• Data section
========================
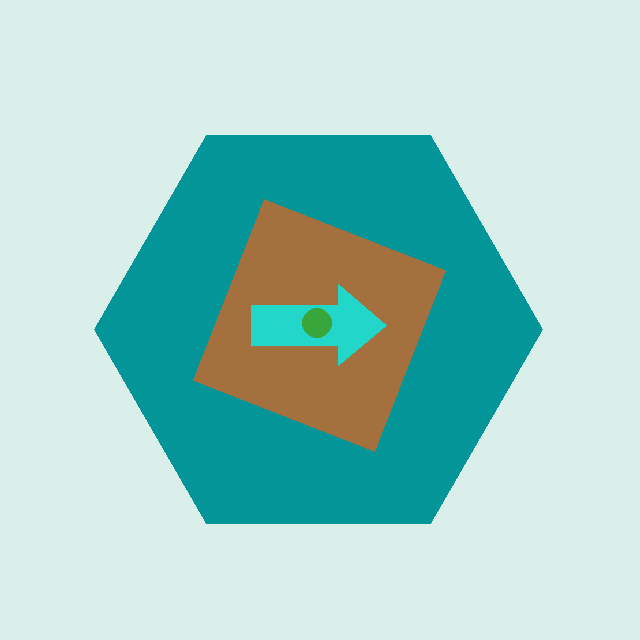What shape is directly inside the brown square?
The cyan arrow.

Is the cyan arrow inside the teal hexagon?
Yes.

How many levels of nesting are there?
4.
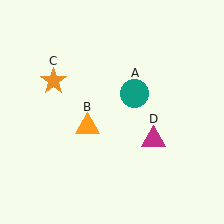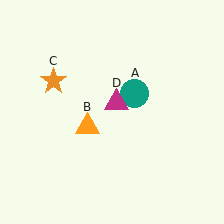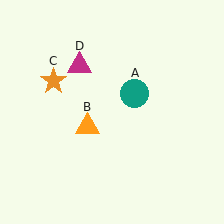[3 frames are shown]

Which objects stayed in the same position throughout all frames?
Teal circle (object A) and orange triangle (object B) and orange star (object C) remained stationary.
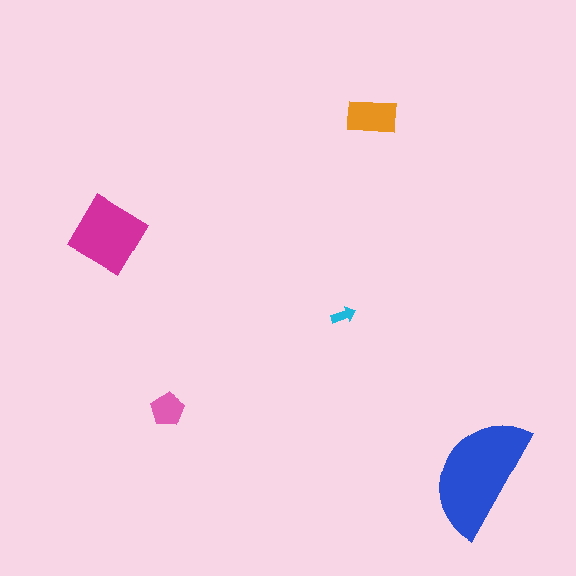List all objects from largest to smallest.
The blue semicircle, the magenta diamond, the orange rectangle, the pink pentagon, the cyan arrow.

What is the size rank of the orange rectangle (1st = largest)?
3rd.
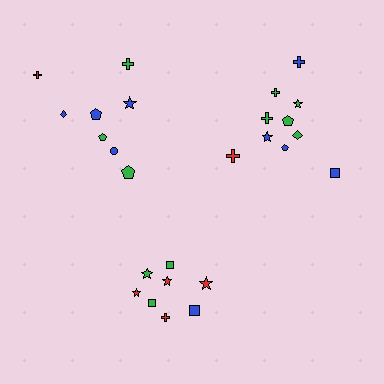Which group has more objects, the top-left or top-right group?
The top-right group.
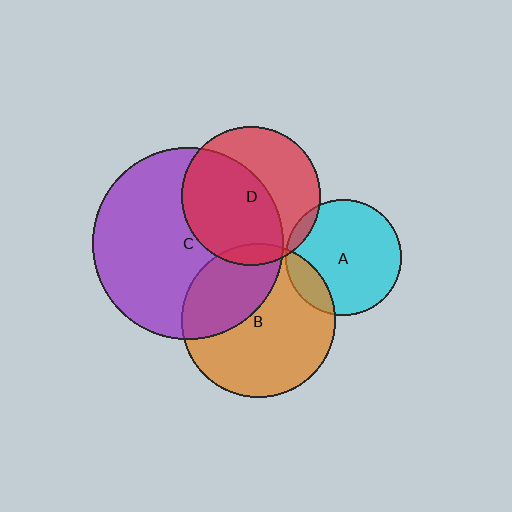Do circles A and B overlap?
Yes.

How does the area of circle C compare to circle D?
Approximately 1.9 times.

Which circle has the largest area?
Circle C (purple).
========================
• Instruction
Go back to the records above and write them out exactly, without the pictures.

• Output
What shape is directly inside the brown square?
The cyan arrow.

Is the cyan arrow inside the teal hexagon?
Yes.

How many levels of nesting are there?
4.
[3 frames are shown]

Which objects stayed in the same position throughout all frames?
Teal circle (object A) and orange triangle (object B) and orange star (object C) remained stationary.
List all objects from largest to smallest.
The blue semicircle, the magenta diamond, the orange rectangle, the pink pentagon, the cyan arrow.

What is the size rank of the orange rectangle (1st = largest)?
3rd.
Which group has more objects, the top-left or top-right group?
The top-right group.
Do circles A and B overlap?
Yes.

How does the area of circle C compare to circle D?
Approximately 1.9 times.

Which circle has the largest area?
Circle C (purple).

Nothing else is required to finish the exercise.